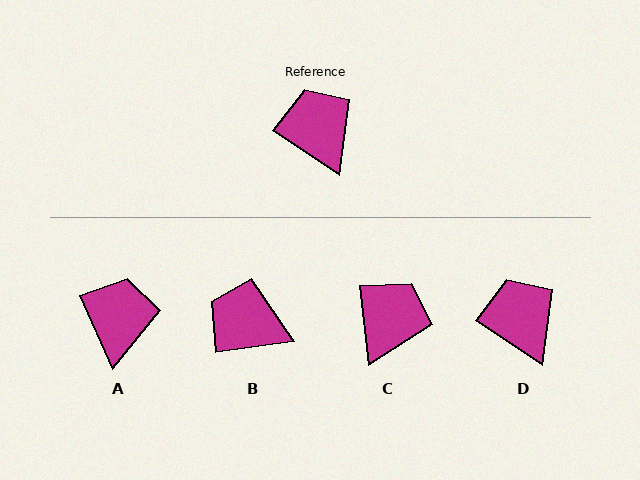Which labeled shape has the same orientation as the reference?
D.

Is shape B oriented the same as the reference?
No, it is off by about 42 degrees.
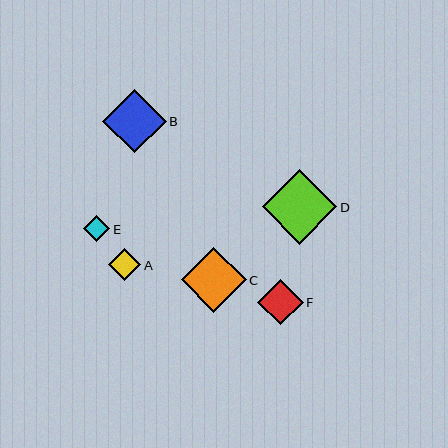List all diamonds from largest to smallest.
From largest to smallest: D, C, B, F, A, E.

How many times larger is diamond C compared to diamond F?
Diamond C is approximately 1.4 times the size of diamond F.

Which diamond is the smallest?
Diamond E is the smallest with a size of approximately 26 pixels.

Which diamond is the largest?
Diamond D is the largest with a size of approximately 75 pixels.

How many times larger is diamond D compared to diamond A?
Diamond D is approximately 2.3 times the size of diamond A.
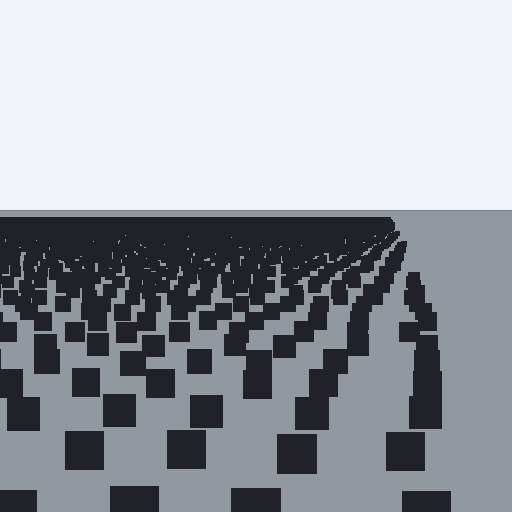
--------------------
* PROBLEM TO WORK ON: Working from the lines above, reproduce the material exactly and exclude its pictures.

* RESPONSE:
Which labeled shape has the same orientation as the reference?
D.

Is shape B oriented the same as the reference?
No, it is off by about 42 degrees.
List all diamonds from largest to smallest.
From largest to smallest: D, C, B, F, A, E.

How many times larger is diamond C compared to diamond F?
Diamond C is approximately 1.4 times the size of diamond F.

Which diamond is the smallest?
Diamond E is the smallest with a size of approximately 26 pixels.

Which diamond is the largest?
Diamond D is the largest with a size of approximately 75 pixels.

How many times larger is diamond D compared to diamond A?
Diamond D is approximately 2.3 times the size of diamond A.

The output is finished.